__What is asked__:
Your copy of the material below should match it exactly, except that it holds no pictures.

▼

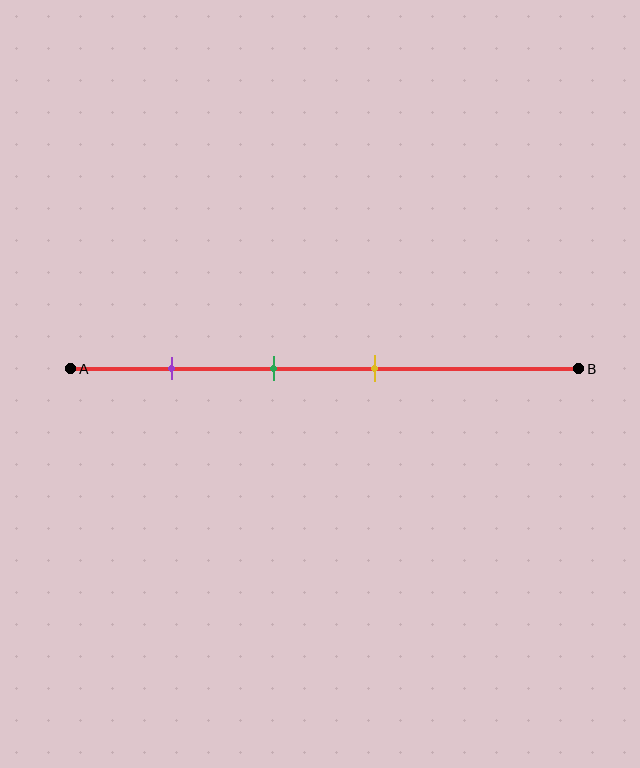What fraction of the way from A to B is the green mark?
The green mark is approximately 40% (0.4) of the way from A to B.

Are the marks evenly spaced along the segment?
The marks are evenly spaced relative to one another, but the end sections next to A and B have different lengths, so they do not divide the segment into equal parts.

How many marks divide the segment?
There are 3 marks dividing the segment.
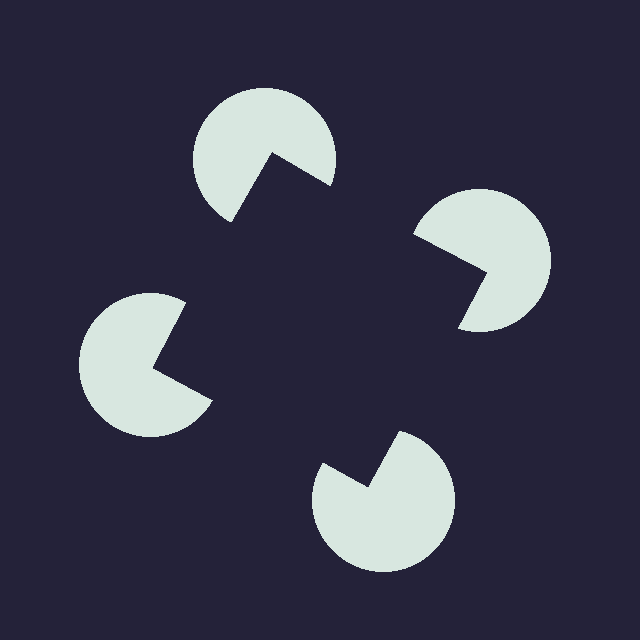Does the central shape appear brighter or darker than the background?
It typically appears slightly darker than the background, even though no actual brightness change is drawn.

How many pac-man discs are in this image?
There are 4 — one at each vertex of the illusory square.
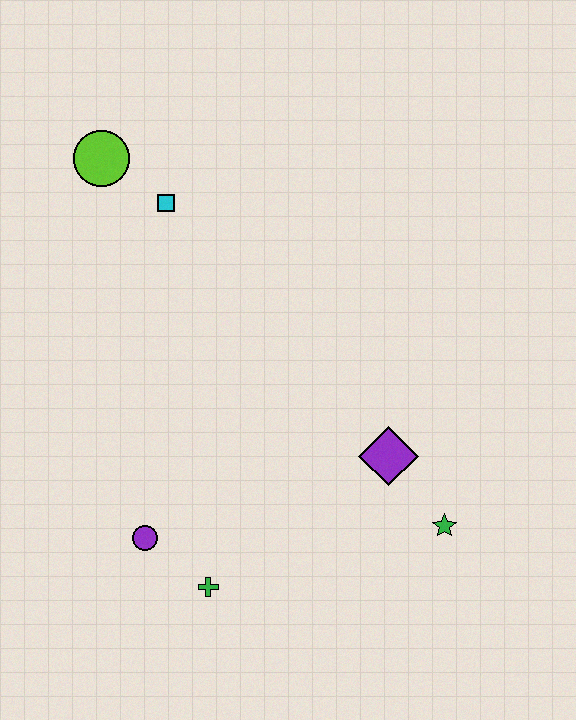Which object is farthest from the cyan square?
The green star is farthest from the cyan square.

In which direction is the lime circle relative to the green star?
The lime circle is above the green star.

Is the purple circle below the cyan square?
Yes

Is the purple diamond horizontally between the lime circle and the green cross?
No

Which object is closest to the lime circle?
The cyan square is closest to the lime circle.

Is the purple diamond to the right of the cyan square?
Yes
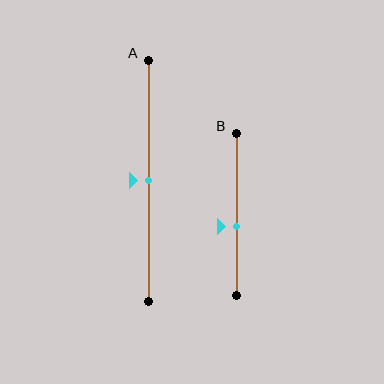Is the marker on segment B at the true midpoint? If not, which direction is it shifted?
No, the marker on segment B is shifted downward by about 7% of the segment length.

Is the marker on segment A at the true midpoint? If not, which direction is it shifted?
Yes, the marker on segment A is at the true midpoint.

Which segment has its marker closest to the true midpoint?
Segment A has its marker closest to the true midpoint.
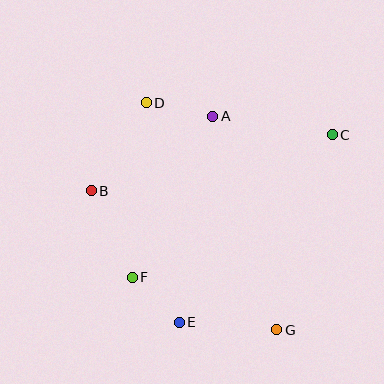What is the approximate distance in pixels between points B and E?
The distance between B and E is approximately 158 pixels.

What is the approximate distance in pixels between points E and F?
The distance between E and F is approximately 65 pixels.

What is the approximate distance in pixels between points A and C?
The distance between A and C is approximately 121 pixels.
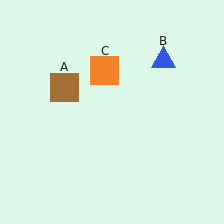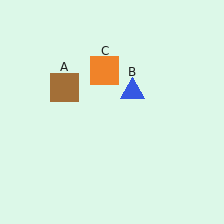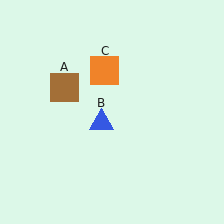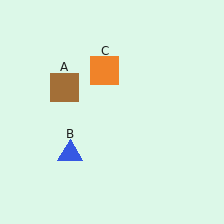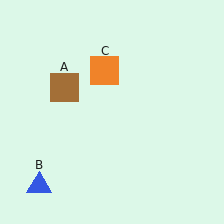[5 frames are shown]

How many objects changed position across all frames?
1 object changed position: blue triangle (object B).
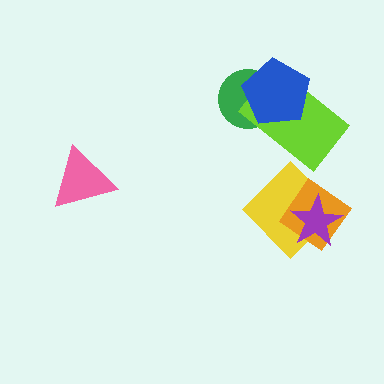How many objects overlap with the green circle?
2 objects overlap with the green circle.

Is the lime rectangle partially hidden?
Yes, it is partially covered by another shape.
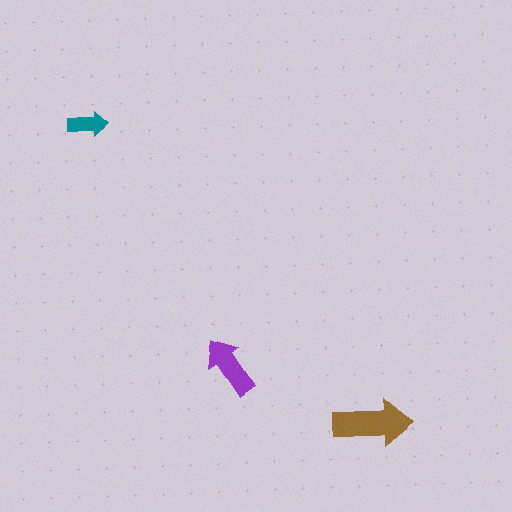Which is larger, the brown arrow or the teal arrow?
The brown one.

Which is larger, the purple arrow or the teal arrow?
The purple one.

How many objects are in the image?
There are 3 objects in the image.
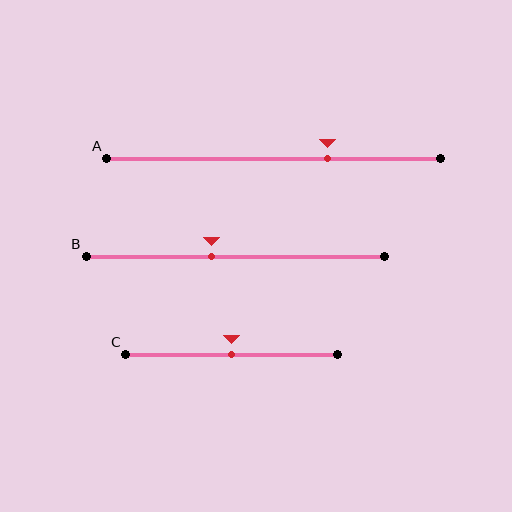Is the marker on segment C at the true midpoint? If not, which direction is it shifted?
Yes, the marker on segment C is at the true midpoint.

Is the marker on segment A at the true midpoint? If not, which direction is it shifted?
No, the marker on segment A is shifted to the right by about 16% of the segment length.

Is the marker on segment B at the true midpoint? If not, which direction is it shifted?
No, the marker on segment B is shifted to the left by about 8% of the segment length.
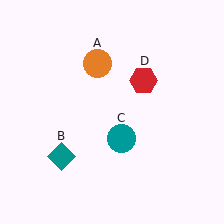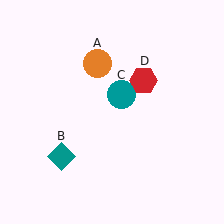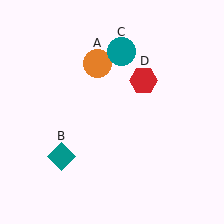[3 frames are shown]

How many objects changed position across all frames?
1 object changed position: teal circle (object C).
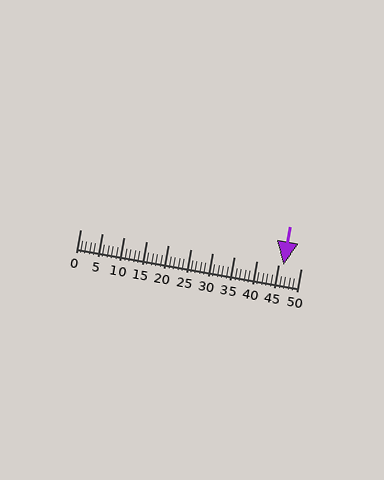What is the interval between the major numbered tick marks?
The major tick marks are spaced 5 units apart.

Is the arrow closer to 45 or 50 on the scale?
The arrow is closer to 45.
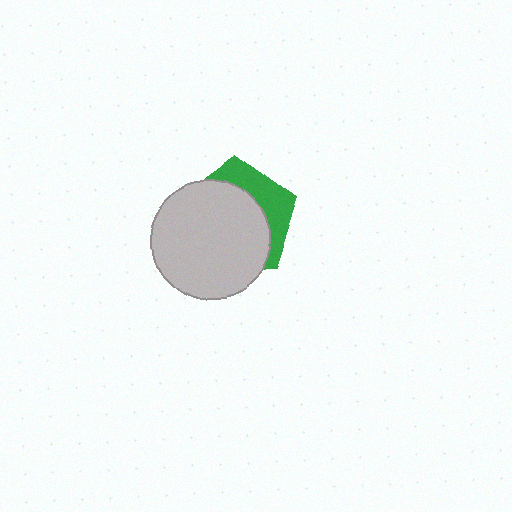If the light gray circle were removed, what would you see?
You would see the complete green pentagon.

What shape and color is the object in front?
The object in front is a light gray circle.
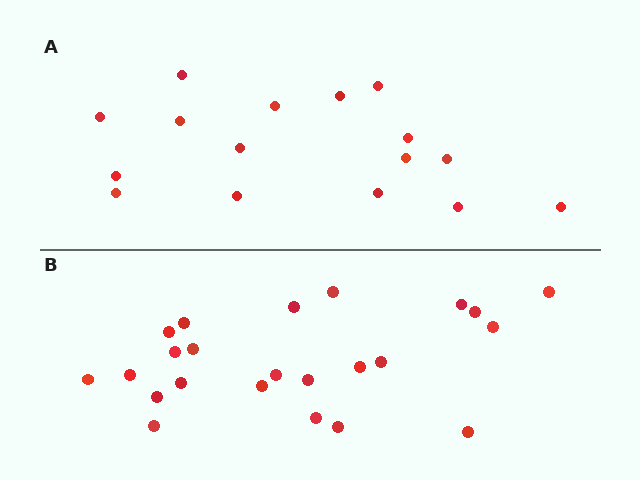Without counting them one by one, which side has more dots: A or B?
Region B (the bottom region) has more dots.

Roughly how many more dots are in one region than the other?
Region B has roughly 8 or so more dots than region A.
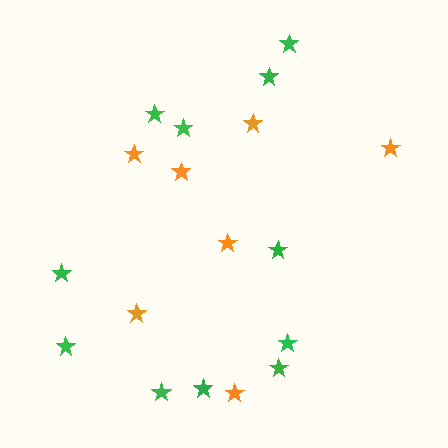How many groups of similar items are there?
There are 2 groups: one group of green stars (11) and one group of orange stars (7).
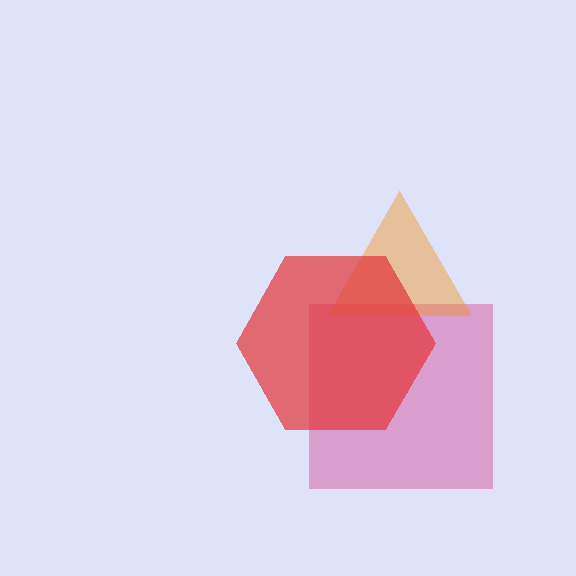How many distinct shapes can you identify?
There are 3 distinct shapes: a magenta square, an orange triangle, a red hexagon.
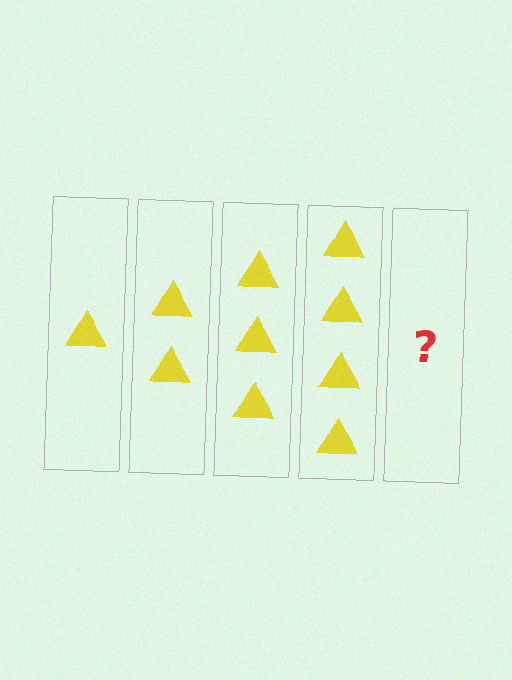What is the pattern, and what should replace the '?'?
The pattern is that each step adds one more triangle. The '?' should be 5 triangles.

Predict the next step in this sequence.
The next step is 5 triangles.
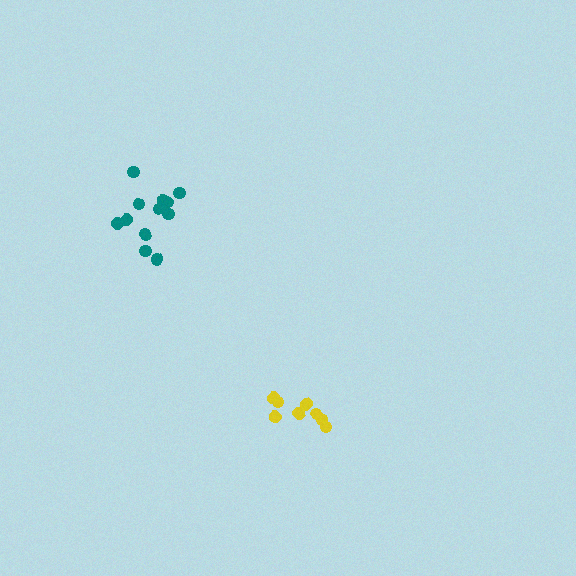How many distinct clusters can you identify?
There are 2 distinct clusters.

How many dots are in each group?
Group 1: 8 dots, Group 2: 12 dots (20 total).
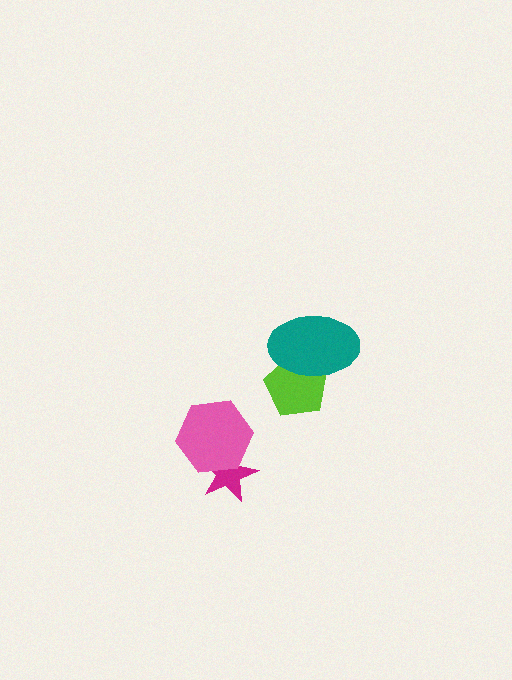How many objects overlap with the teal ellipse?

▲

__Response to this exercise__:
What fraction of the way from A to B is the green mark?
The green mark is approximately 40% (0.4) of the way from A to B.

Are the marks evenly spaced along the segment?
The marks are evenly spaced relative to one another, but the end sections next to A and B have different lengths, so they do not divide the segment into equal parts.

How many marks divide the segment?
There are 3 marks dividing the segment.
Does the central shape appear brighter or darker than the background?
It typically appears slightly darker than the background, even though no actual brightness change is drawn.

How many pac-man discs are in this image?
There are 4 — one at each vertex of the illusory square.
Which object is farthest from the cyan square?
The green star is farthest from the cyan square.

In which direction is the lime circle relative to the green star?
The lime circle is above the green star.

Is the purple circle below the cyan square?
Yes

Is the purple diamond horizontally between the lime circle and the green cross?
No

Which object is closest to the lime circle?
The cyan square is closest to the lime circle.

Is the purple diamond to the right of the cyan square?
Yes
Is the marker on segment B at the true midpoint? If not, which direction is it shifted?
No, the marker on segment B is shifted downward by about 7% of the segment length.

Is the marker on segment A at the true midpoint? If not, which direction is it shifted?
Yes, the marker on segment A is at the true midpoint.

Which segment has its marker closest to the true midpoint?
Segment A has its marker closest to the true midpoint.
What is the approximate distance in pixels between points B and E?
The distance between B and E is approximately 158 pixels.

What is the approximate distance in pixels between points E and F?
The distance between E and F is approximately 65 pixels.

What is the approximate distance in pixels between points A and C?
The distance between A and C is approximately 121 pixels.
[5 frames are shown]

How many objects changed position across all frames?
1 object changed position: blue triangle (object B).
How many objects overlap with the green circle?
2 objects overlap with the green circle.

Is the lime rectangle partially hidden?
Yes, it is partially covered by another shape.
Which is larger, the brown arrow or the teal arrow?
The brown one.

Which is larger, the purple arrow or the teal arrow?
The purple one.

How many objects are in the image?
There are 3 objects in the image.
Is the marker on segment C at the true midpoint? If not, which direction is it shifted?
Yes, the marker on segment C is at the true midpoint.

Is the marker on segment A at the true midpoint? If not, which direction is it shifted?
No, the marker on segment A is shifted to the right by about 16% of the segment length.

Is the marker on segment B at the true midpoint? If not, which direction is it shifted?
No, the marker on segment B is shifted to the left by about 8% of the segment length.
[3 frames are shown]

How many objects changed position across all frames?
1 object changed position: teal circle (object C).
What is the interval between the major numbered tick marks?
The major tick marks are spaced 5 units apart.

Is the arrow closer to 45 or 50 on the scale?
The arrow is closer to 45.
If the light gray circle were removed, what would you see?
You would see the complete green pentagon.

What shape and color is the object in front?
The object in front is a light gray circle.
Without counting them one by one, which side has more dots: A or B?
Region B (the bottom region) has more dots.

Roughly how many more dots are in one region than the other?
Region B has roughly 8 or so more dots than region A.
How many groups of similar items are there?
There are 2 groups: one group of green stars (11) and one group of orange stars (7).
How many distinct shapes can you identify?
There are 3 distinct shapes: a magenta square, an orange triangle, a red hexagon.
What is the pattern, and what should replace the '?'?
The pattern is that each step adds one more triangle. The '?' should be 5 triangles.

Predict the next step in this sequence.
The next step is 5 triangles.
How many distinct clusters can you identify?
There are 2 distinct clusters.

How many dots are in each group?
Group 1: 8 dots, Group 2: 12 dots (20 total).
How many objects overlap with the teal ellipse?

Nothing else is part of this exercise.